## Written problem
A precise retyping is required of every line from the one containing "How many times larger is triangle A" down to the one containing "Which triangle is the smallest?", both included, and of no other line.

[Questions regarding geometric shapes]
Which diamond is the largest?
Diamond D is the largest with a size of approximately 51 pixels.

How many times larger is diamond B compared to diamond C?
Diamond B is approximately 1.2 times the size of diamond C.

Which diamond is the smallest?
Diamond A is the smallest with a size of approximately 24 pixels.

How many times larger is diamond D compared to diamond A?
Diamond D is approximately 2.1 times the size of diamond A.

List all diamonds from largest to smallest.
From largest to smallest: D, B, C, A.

* * *

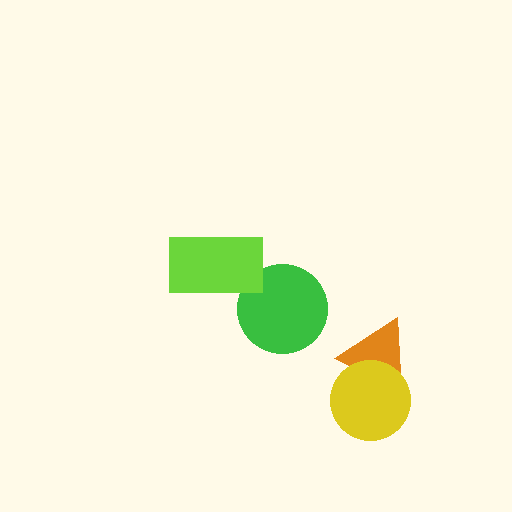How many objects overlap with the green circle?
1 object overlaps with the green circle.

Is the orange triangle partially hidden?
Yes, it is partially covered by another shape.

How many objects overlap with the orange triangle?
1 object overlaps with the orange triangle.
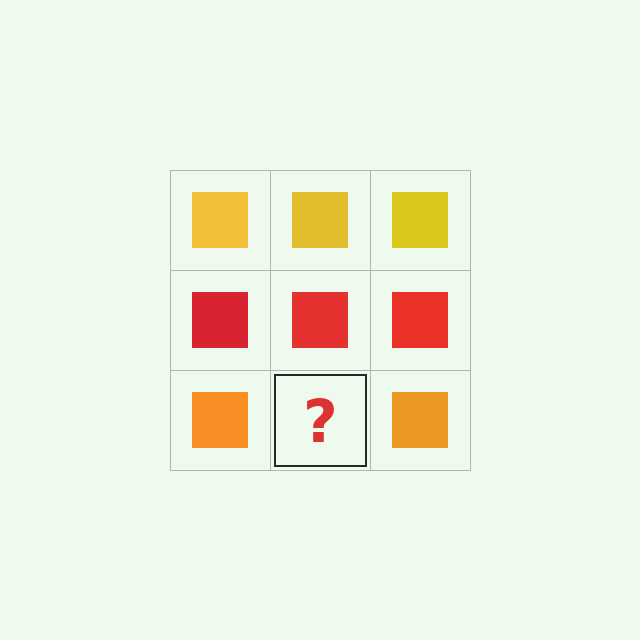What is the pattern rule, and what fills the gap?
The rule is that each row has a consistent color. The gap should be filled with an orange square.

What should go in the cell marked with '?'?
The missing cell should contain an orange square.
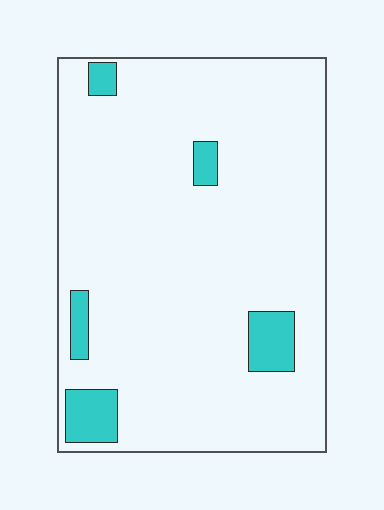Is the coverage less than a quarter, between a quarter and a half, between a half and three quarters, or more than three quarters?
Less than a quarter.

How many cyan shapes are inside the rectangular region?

---

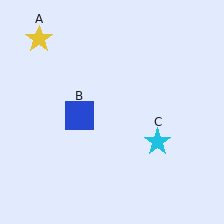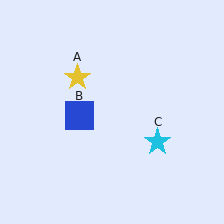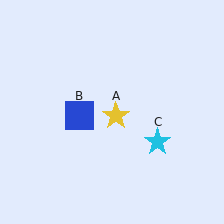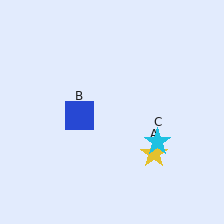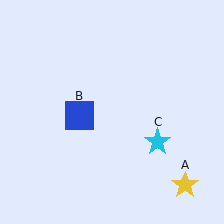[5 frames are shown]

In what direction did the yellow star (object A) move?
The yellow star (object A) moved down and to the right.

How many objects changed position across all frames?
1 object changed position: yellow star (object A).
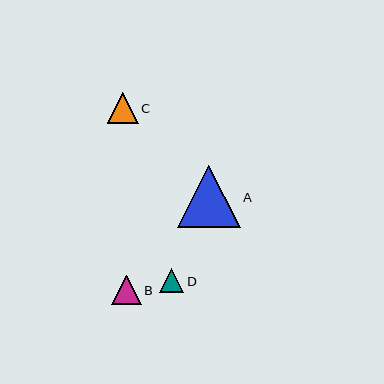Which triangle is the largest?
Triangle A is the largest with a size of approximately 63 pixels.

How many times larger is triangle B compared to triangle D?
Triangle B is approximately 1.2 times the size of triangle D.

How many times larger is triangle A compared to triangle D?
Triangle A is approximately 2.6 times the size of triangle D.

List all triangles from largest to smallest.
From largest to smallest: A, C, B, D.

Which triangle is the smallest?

## Task answer
How many times larger is triangle A compared to triangle D?
Triangle A is approximately 2.6 times the size of triangle D.

List all triangles from largest to smallest.
From largest to smallest: A, C, B, D.

Which triangle is the smallest?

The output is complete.